■ Work instructions
Write every record out again exactly, and keep images out of it.

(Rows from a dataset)
+ + +
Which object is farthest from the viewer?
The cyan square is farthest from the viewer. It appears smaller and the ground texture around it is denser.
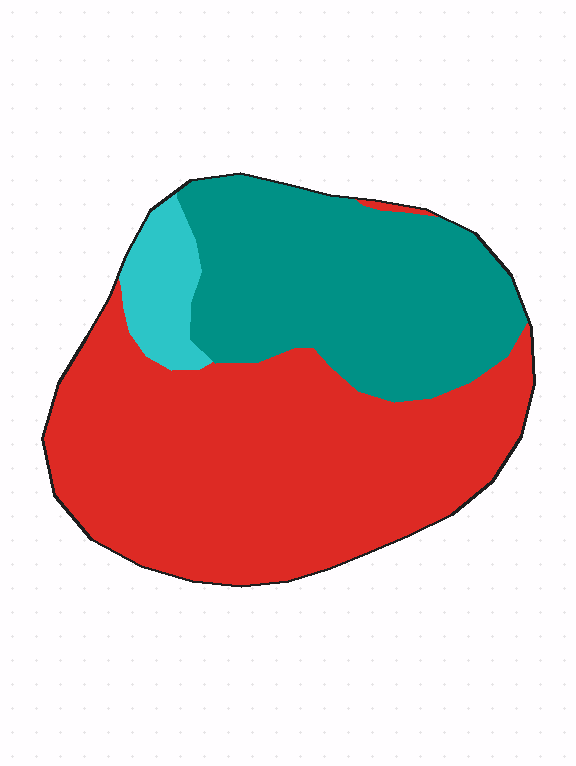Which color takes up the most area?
Red, at roughly 55%.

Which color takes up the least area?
Cyan, at roughly 5%.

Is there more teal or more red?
Red.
+ + +
■ In response
Which object is farthest from the viewer?
The cyan square is farthest from the viewer. It appears smaller and the ground texture around it is denser.
Which color takes up the most area?
Red, at roughly 55%.

Which color takes up the least area?
Cyan, at roughly 5%.

Is there more teal or more red?
Red.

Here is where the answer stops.